> **WHAT YOU SHOULD DO**: Your task is to copy the lines from the line containing "Is the marker on segment B" through the end of the listing below, both included, without any pictures.

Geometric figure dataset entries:
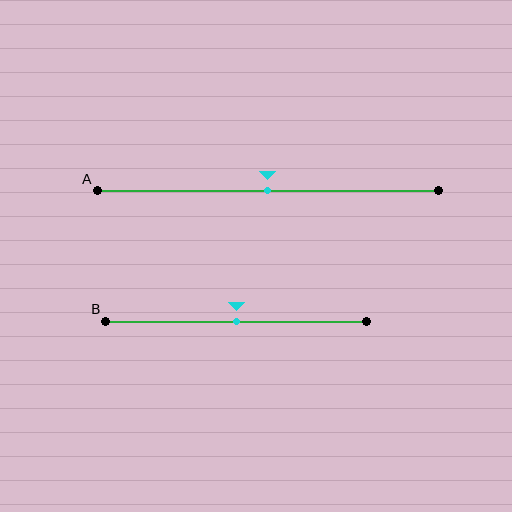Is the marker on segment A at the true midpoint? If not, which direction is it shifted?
Yes, the marker on segment A is at the true midpoint.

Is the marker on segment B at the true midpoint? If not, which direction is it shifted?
Yes, the marker on segment B is at the true midpoint.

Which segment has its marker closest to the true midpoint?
Segment A has its marker closest to the true midpoint.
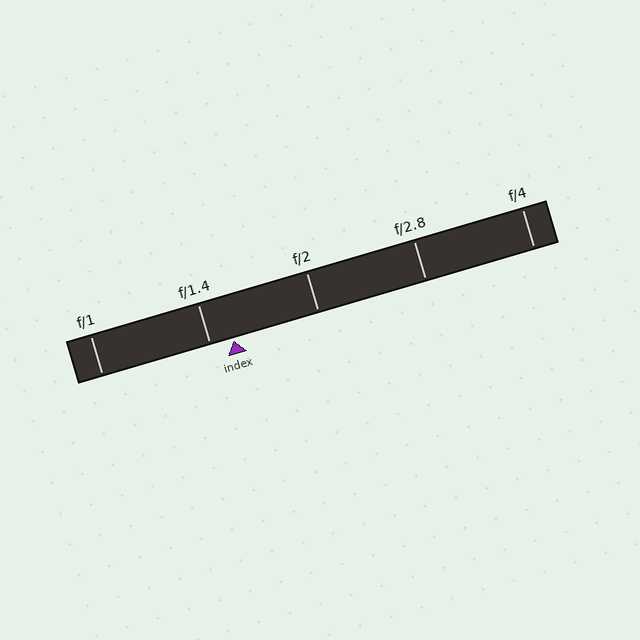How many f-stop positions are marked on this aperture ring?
There are 5 f-stop positions marked.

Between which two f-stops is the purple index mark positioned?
The index mark is between f/1.4 and f/2.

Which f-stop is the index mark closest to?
The index mark is closest to f/1.4.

> **ANSWER TO THIS EXERCISE**:
Is the marker on segment B at the true midpoint? If not, which direction is it shifted?
Yes, the marker on segment B is at the true midpoint.

Which segment has its marker closest to the true midpoint?
Segment A has its marker closest to the true midpoint.
How many f-stop positions are marked on this aperture ring?
There are 5 f-stop positions marked.

Between which two f-stops is the purple index mark positioned?
The index mark is between f/1.4 and f/2.

Which f-stop is the index mark closest to?
The index mark is closest to f/1.4.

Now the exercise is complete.